* begin Records provided *
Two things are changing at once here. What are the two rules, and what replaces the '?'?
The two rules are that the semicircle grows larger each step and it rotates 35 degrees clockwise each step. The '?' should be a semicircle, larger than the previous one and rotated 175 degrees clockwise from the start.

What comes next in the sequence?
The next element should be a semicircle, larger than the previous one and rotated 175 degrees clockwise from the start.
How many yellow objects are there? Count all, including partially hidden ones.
* end Records provided *
* begin Records provided *
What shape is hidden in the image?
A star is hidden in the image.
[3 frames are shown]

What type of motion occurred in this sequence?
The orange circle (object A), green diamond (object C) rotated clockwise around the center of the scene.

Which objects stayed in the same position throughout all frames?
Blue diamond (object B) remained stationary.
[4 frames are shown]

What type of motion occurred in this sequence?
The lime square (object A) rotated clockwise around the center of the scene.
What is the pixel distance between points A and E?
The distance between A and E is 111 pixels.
* end Records provided *
* begin Records provided *
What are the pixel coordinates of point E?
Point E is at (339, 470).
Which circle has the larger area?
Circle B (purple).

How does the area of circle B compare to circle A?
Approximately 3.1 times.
* end Records provided *
Identify the lines that hold the word "shown". Copy every one of them.

[3 frames are shown]
[4 frames are shown]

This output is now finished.